- _WHAT YOU SHOULD DO_
Extract the lines between the ones holding "Is the brown cross below the red circle?" and "Which object is closest to the green diamond?", inclusive, exactly as written and nothing more.
─── MATERIAL ───
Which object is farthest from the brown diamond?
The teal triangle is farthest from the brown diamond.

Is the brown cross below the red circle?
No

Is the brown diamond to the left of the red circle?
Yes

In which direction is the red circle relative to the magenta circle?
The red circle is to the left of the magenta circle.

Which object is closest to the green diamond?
───
─── MATERIAL ───
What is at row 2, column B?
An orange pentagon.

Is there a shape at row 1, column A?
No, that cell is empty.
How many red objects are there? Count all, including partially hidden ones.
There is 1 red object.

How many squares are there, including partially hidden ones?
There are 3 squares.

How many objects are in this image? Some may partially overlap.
───
─── MATERIAL ───
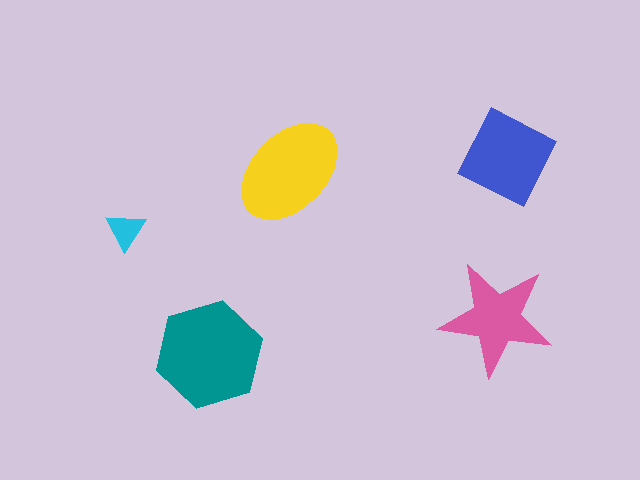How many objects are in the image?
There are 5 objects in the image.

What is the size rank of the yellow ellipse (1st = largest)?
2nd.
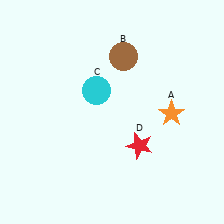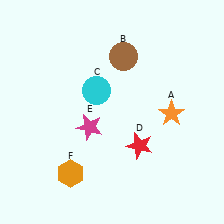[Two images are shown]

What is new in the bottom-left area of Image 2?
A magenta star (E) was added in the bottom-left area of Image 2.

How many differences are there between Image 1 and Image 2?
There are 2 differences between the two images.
───
- _TASK SOLUTION_
Is the brown cross below the red circle?
No

Is the brown diamond to the left of the red circle?
Yes

In which direction is the red circle relative to the magenta circle?
The red circle is to the left of the magenta circle.

Which object is closest to the green diamond?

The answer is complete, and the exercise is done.